RAW RECORDS
******

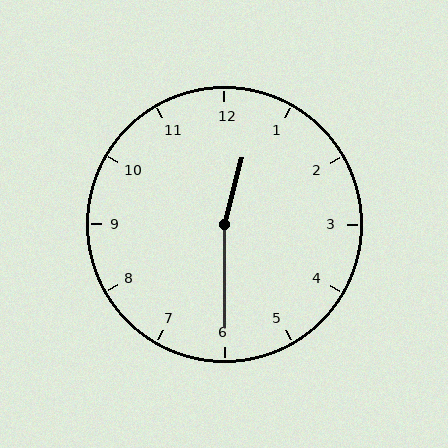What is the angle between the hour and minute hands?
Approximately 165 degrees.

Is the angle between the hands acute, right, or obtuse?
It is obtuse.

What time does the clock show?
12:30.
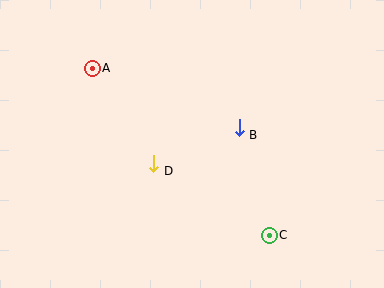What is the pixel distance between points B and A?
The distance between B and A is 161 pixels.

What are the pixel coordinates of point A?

******

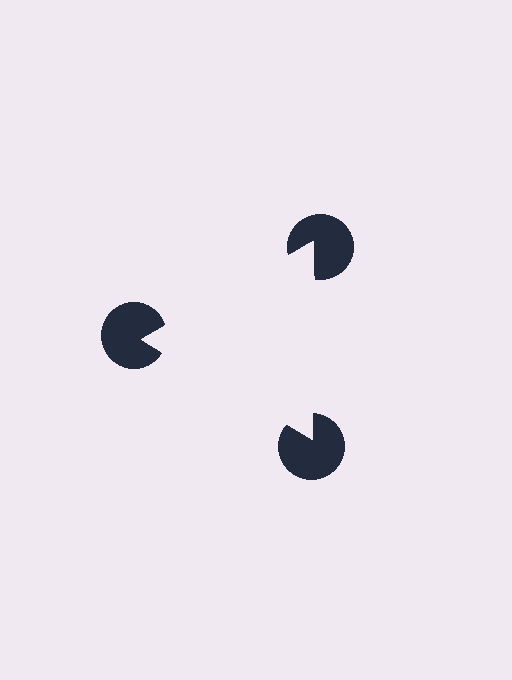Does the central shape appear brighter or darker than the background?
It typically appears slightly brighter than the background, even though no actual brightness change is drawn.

******

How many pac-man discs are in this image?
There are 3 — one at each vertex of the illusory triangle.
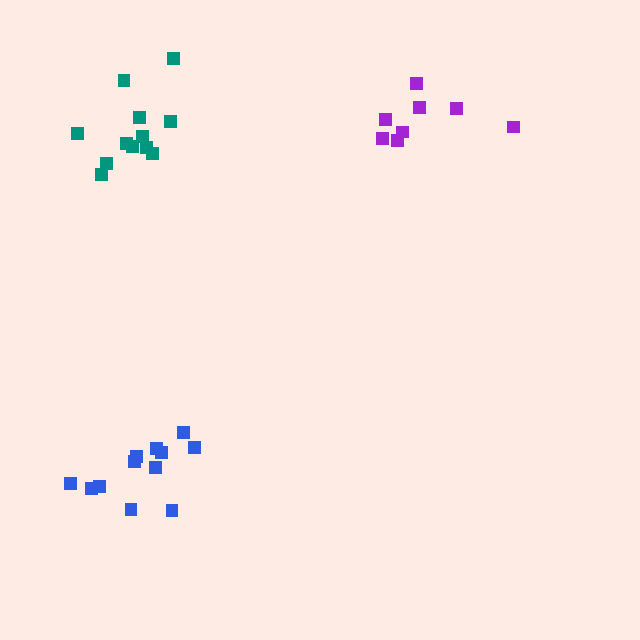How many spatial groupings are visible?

******

PROBLEM TO SOLVE
Copy out the listing above from the line containing "How many pac-man discs are in this image?" to the line containing "How many spatial groupings are visible?", both included, exactly as written and minus the images.

SOLUTION TO THIS TASK
How many pac-man discs are in this image?
There are 3 — one at each vertex of the illusory triangle.
How many spatial groupings are visible?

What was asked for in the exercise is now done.